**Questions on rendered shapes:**
>> begin

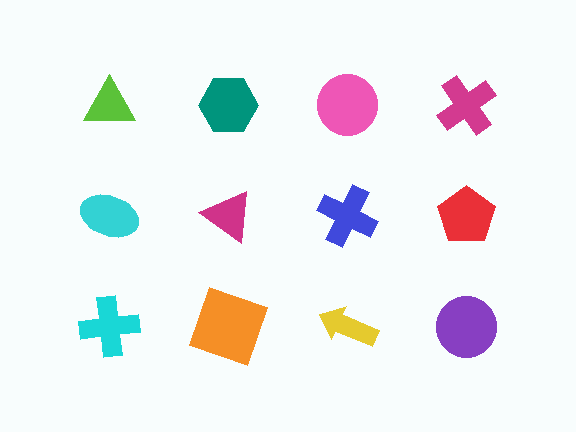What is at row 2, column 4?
A red pentagon.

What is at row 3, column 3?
A yellow arrow.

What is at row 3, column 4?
A purple circle.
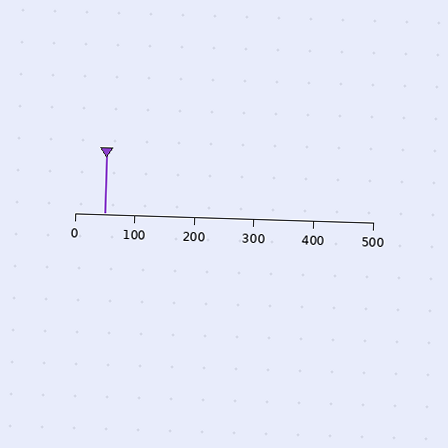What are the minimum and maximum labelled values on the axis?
The axis runs from 0 to 500.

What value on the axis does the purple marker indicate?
The marker indicates approximately 50.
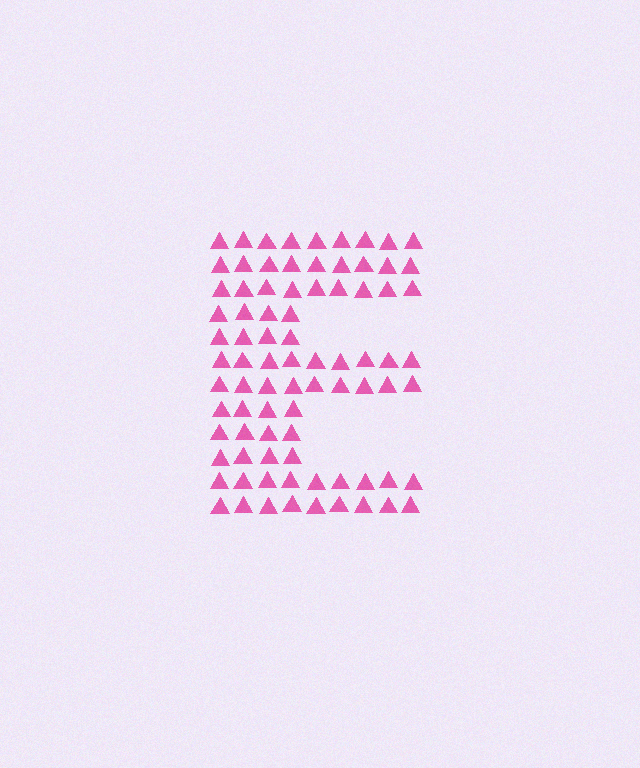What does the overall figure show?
The overall figure shows the letter E.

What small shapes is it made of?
It is made of small triangles.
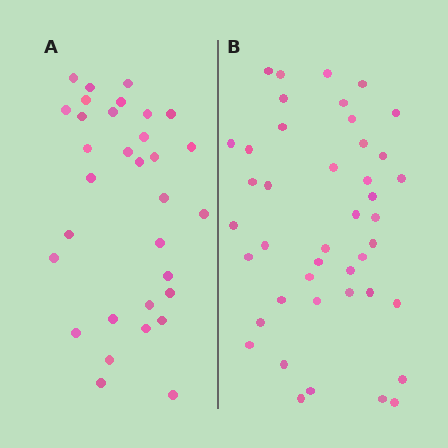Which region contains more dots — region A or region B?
Region B (the right region) has more dots.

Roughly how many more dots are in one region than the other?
Region B has roughly 12 or so more dots than region A.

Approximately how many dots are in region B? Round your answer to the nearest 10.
About 40 dots. (The exact count is 43, which rounds to 40.)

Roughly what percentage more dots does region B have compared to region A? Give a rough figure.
About 35% more.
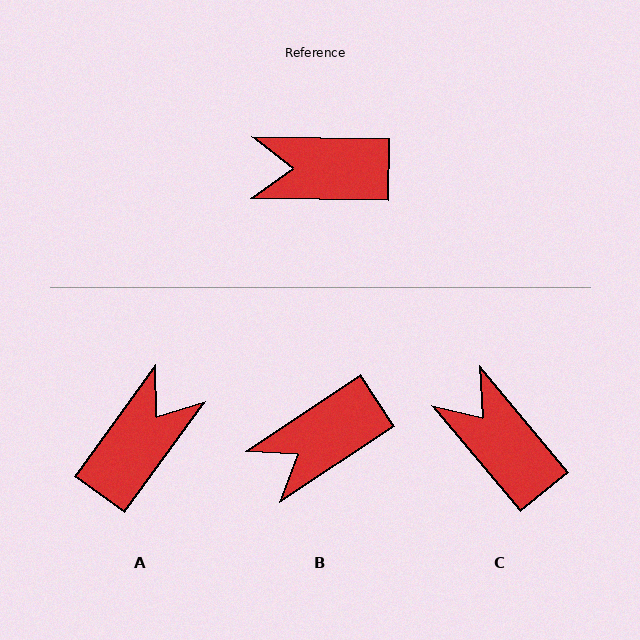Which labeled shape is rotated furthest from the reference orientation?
A, about 125 degrees away.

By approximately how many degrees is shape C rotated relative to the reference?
Approximately 49 degrees clockwise.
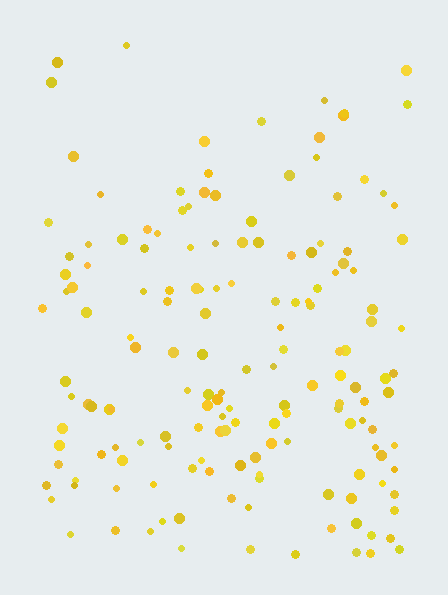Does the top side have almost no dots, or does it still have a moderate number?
Still a moderate number, just noticeably fewer than the bottom.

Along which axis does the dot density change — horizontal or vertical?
Vertical.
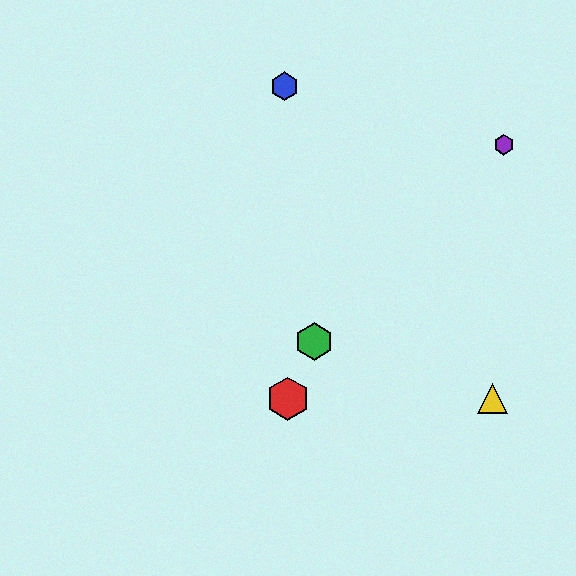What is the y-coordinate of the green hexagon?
The green hexagon is at y≈341.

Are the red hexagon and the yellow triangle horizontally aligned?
Yes, both are at y≈399.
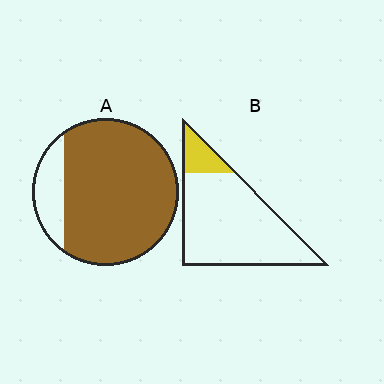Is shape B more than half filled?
No.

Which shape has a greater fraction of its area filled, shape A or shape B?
Shape A.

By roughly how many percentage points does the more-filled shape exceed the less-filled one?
By roughly 70 percentage points (A over B).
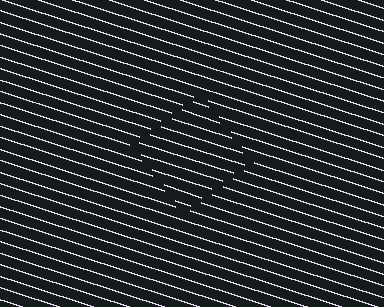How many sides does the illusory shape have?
4 sides — the line-ends trace a square.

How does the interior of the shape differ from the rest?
The interior of the shape contains the same grating, shifted by half a period — the contour is defined by the phase discontinuity where line-ends from the inner and outer gratings abut.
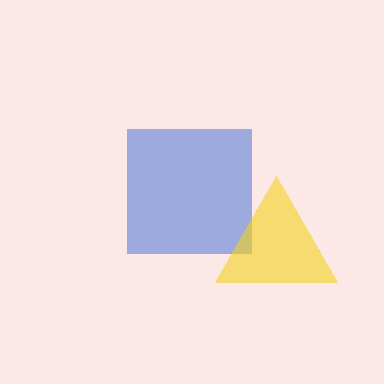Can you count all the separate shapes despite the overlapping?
Yes, there are 2 separate shapes.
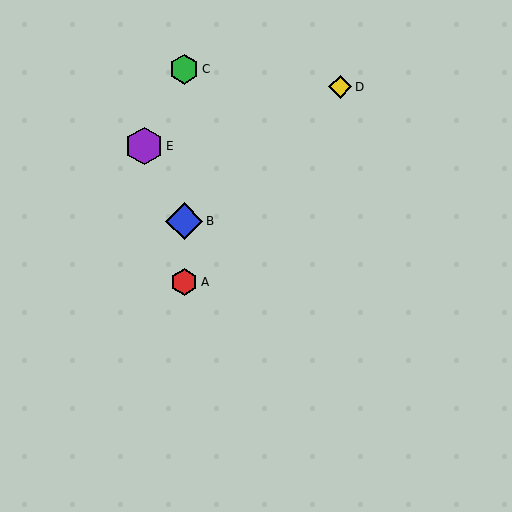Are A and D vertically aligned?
No, A is at x≈184 and D is at x≈340.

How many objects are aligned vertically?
3 objects (A, B, C) are aligned vertically.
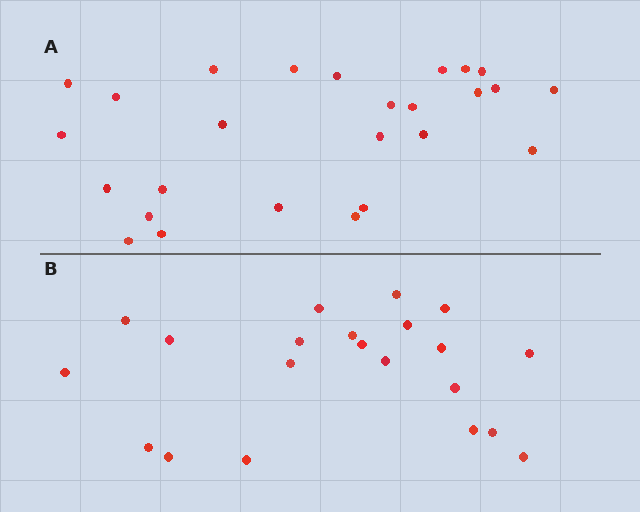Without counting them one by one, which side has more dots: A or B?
Region A (the top region) has more dots.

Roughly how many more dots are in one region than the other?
Region A has about 5 more dots than region B.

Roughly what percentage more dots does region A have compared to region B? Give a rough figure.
About 25% more.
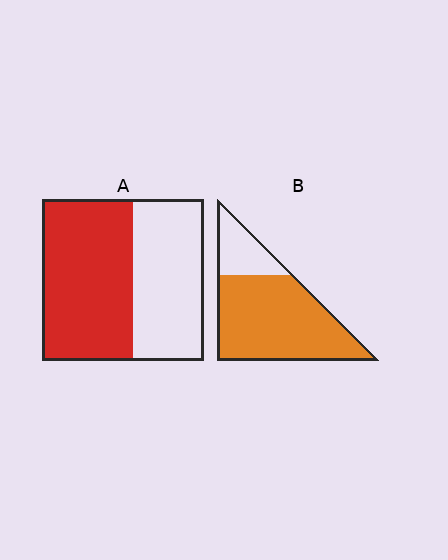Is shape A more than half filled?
Yes.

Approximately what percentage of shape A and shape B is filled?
A is approximately 55% and B is approximately 80%.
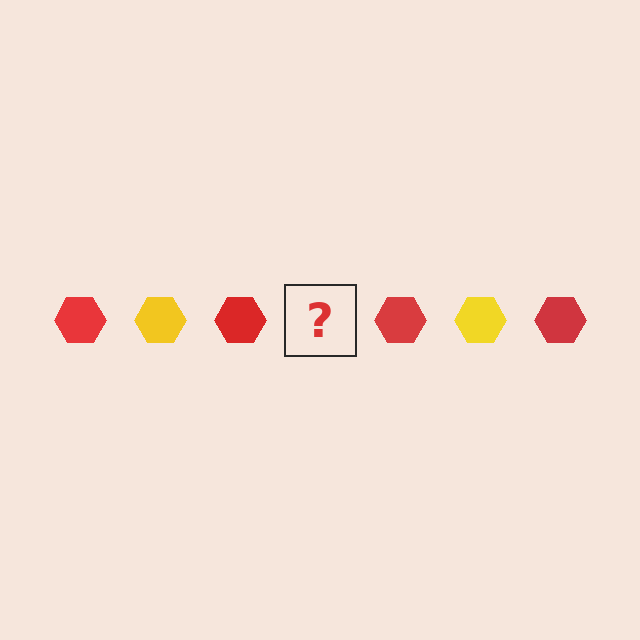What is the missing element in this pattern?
The missing element is a yellow hexagon.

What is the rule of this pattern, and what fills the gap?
The rule is that the pattern cycles through red, yellow hexagons. The gap should be filled with a yellow hexagon.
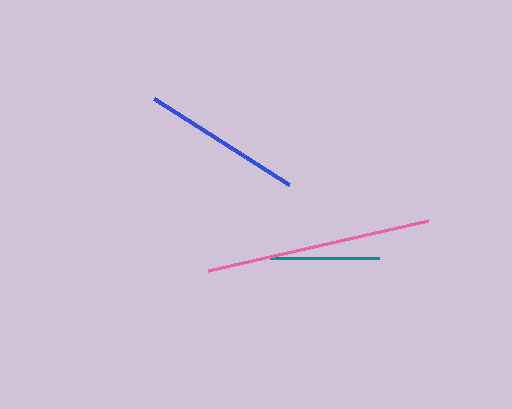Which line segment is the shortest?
The teal line is the shortest at approximately 109 pixels.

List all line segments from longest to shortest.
From longest to shortest: pink, blue, teal.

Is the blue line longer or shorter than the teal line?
The blue line is longer than the teal line.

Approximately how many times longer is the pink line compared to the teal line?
The pink line is approximately 2.1 times the length of the teal line.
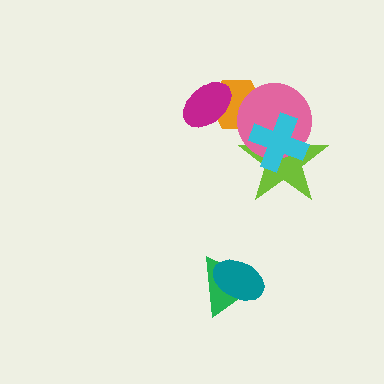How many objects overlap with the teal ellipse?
1 object overlaps with the teal ellipse.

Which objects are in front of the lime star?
2 objects cover part of the lime star: the pink circle and the cyan cross.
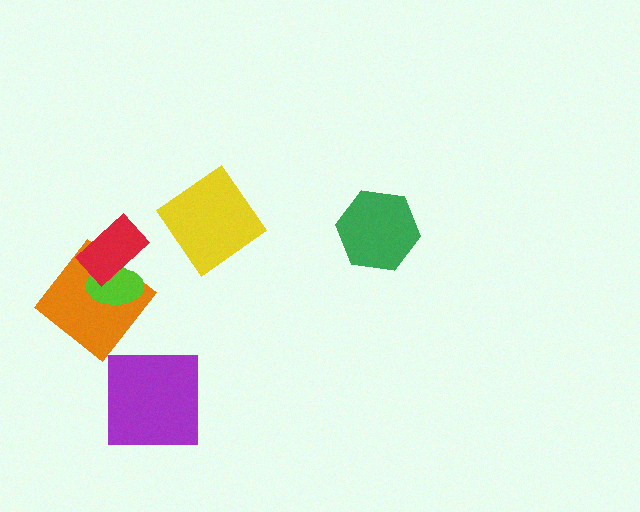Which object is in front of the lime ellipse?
The red rectangle is in front of the lime ellipse.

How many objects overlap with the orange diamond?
2 objects overlap with the orange diamond.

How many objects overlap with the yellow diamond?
0 objects overlap with the yellow diamond.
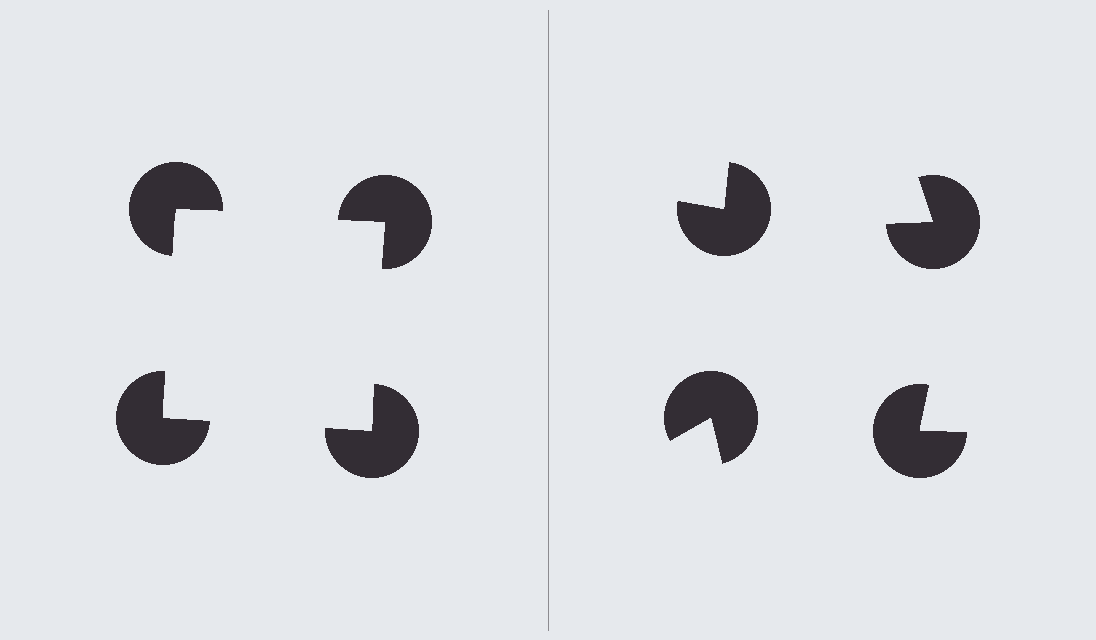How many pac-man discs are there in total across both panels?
8 — 4 on each side.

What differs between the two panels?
The pac-man discs are positioned identically on both sides; only the wedge orientations differ. On the left they align to a square; on the right they are misaligned.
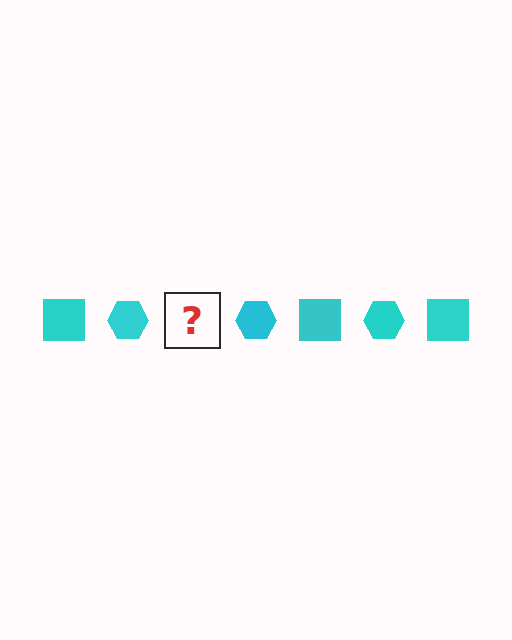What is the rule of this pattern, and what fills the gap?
The rule is that the pattern cycles through square, hexagon shapes in cyan. The gap should be filled with a cyan square.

>> end

**Short task:**
Leave the pictures out and print the records above exactly as they stand.

**Result of this task:**
What is at row 2, column 4?
A red pentagon.

What is at row 3, column 3?
A yellow arrow.

What is at row 3, column 4?
A purple circle.
What are the minimum and maximum labelled values on the axis?
The axis runs from 0 to 500.

What value on the axis does the purple marker indicate?
The marker indicates approximately 50.
What does the overall figure show?
The overall figure shows the letter E.

What small shapes is it made of?
It is made of small triangles.
Which region contains more dots — region A or region B?
Region B (the right region) has more dots.

Roughly how many more dots are in one region than the other?
Region B has roughly 12 or so more dots than region A.

Approximately how many dots are in region B? Round your answer to the nearest 10.
About 40 dots. (The exact count is 43, which rounds to 40.)

Roughly what percentage more dots does region B have compared to region A? Give a rough figure.
About 35% more.
Which labeled shape is rotated furthest from the reference orientation?
A, about 125 degrees away.

By approximately how many degrees is shape C rotated relative to the reference?
Approximately 49 degrees clockwise.
Does the top side have almost no dots, or does it still have a moderate number?
Still a moderate number, just noticeably fewer than the bottom.

Along which axis does the dot density change — horizontal or vertical?
Vertical.
What is the y-coordinate of the green hexagon?
The green hexagon is at y≈341.

Are the red hexagon and the yellow triangle horizontally aligned?
Yes, both are at y≈399.
Is shape B more than half filled?
No.

Which shape has a greater fraction of its area filled, shape A or shape B?
Shape A.

By roughly how many percentage points does the more-filled shape exceed the less-filled one?
By roughly 70 percentage points (A over B).
How many sides does the illusory shape have?
4 sides — the line-ends trace a square.

How does the interior of the shape differ from the rest?
The interior of the shape contains the same grating, shifted by half a period — the contour is defined by the phase discontinuity where line-ends from the inner and outer gratings abut.
Can you count all the separate shapes despite the overlapping?
Yes, there are 2 separate shapes.
Are A and D vertically aligned?
No, A is at x≈184 and D is at x≈340.

How many objects are aligned vertically?
3 objects (A, B, C) are aligned vertically.
Without counting them one by one, which side has more dots: A or B?
Region A (the top region) has more dots.

Roughly how many more dots are in one region than the other?
Region A has about 5 more dots than region B.

Roughly what percentage more dots does region A have compared to region B? Give a rough figure.
About 25% more.
Is shape A more than half filled?
Yes.

Approximately what percentage of shape A and shape B is filled?
A is approximately 55% and B is approximately 80%.
What is the missing element in this pattern?
The missing element is a yellow hexagon.

What is the rule of this pattern, and what fills the gap?
The rule is that the pattern cycles through red, yellow hexagons. The gap should be filled with a yellow hexagon.
Which line segment is the shortest?
The teal line is the shortest at approximately 109 pixels.

List all line segments from longest to shortest.
From longest to shortest: pink, blue, teal.

Is the blue line longer or shorter than the teal line?
The blue line is longer than the teal line.

Approximately how many times longer is the pink line compared to the teal line?
The pink line is approximately 2.1 times the length of the teal line.
How many objects overlap with the teal ellipse?
1 object overlaps with the teal ellipse.

Which objects are in front of the lime star?
2 objects cover part of the lime star: the pink circle and the cyan cross.
Which object is in front of the lime ellipse?
The red rectangle is in front of the lime ellipse.

How many objects overlap with the orange diamond?
2 objects overlap with the orange diamond.

How many objects overlap with the yellow diamond?
0 objects overlap with the yellow diamond.
How many pac-man discs are there in total across both panels?
8 — 4 on each side.

What differs between the two panels?
The pac-man discs are positioned identically on both sides; only the wedge orientations differ. On the left they align to a square; on the right they are misaligned.
What is the rule of this pattern, and what fills the gap?
The rule is that the pattern cycles through square, hexagon shapes in cyan. The gap should be filled with a cyan square.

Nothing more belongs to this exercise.